RECORD EXTRACTS »
======
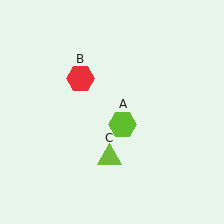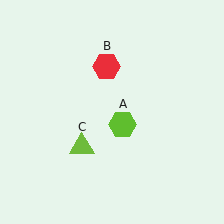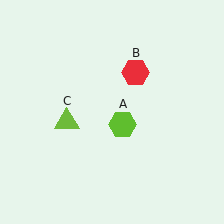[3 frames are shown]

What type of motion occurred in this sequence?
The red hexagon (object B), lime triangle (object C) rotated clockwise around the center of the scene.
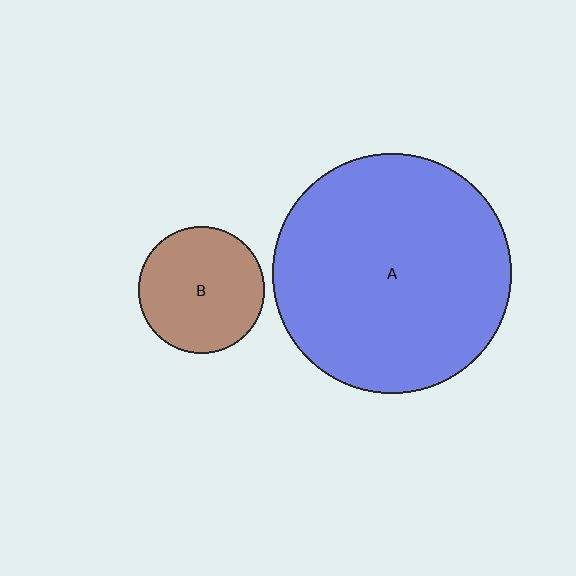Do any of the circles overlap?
======
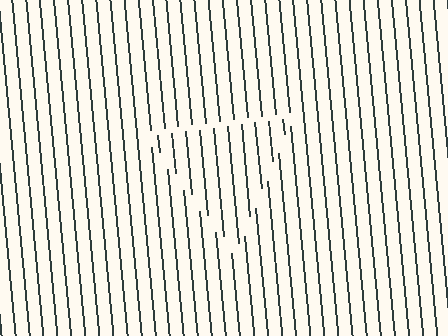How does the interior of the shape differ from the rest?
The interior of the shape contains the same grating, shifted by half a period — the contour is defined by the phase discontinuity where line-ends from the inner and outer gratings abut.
======
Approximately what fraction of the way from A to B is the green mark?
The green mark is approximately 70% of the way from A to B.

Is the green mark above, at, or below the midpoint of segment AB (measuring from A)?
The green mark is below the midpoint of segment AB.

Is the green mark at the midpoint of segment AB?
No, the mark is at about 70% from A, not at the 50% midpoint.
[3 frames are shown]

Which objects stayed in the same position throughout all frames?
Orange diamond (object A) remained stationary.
======
YOUR INSTRUCTIONS » Your task is to quote, unchanged, only the lines from the line bearing "What type of" through the line bearing "Do any of the circles overlap?"; the pictures are not part of the copy.

EXERCISE SOLUTION »
What type of motion occurred in this sequence?
The red hexagon (object B), lime triangle (object C) rotated clockwise around the center of the scene.
Do any of the circles overlap?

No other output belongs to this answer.